- **Description of the task**
Write out word for word each line from the one containing "What is the approximate distance in pixels between points D" through the close of the listing, including both ends. Pictures do not belong in the copy.

* begin *

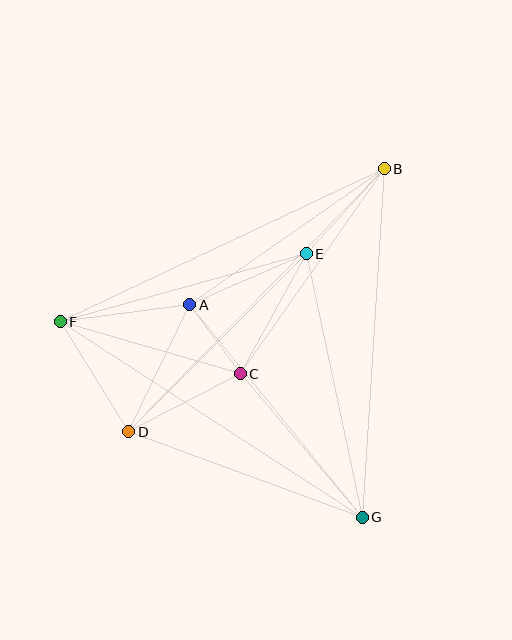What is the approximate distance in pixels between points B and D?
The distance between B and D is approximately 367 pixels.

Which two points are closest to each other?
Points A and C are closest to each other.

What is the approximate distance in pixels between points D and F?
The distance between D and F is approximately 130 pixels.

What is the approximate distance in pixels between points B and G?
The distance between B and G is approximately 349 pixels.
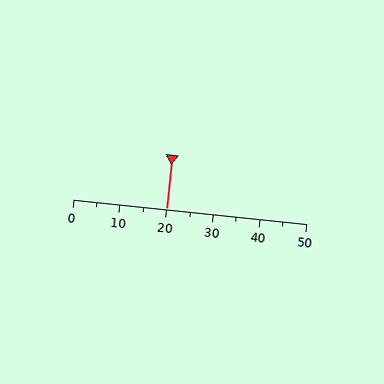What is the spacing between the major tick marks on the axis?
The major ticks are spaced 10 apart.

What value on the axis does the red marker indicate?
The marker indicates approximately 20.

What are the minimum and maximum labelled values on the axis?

* end *

- **Solution to this task**
What is the approximate distance in pixels between points D and F?
The distance between D and F is approximately 130 pixels.

What is the approximate distance in pixels between points B and G?
The distance between B and G is approximately 349 pixels.
What is the spacing between the major tick marks on the axis?
The major ticks are spaced 10 apart.

What value on the axis does the red marker indicate?
The marker indicates approximately 20.

What are the minimum and maximum labelled values on the axis?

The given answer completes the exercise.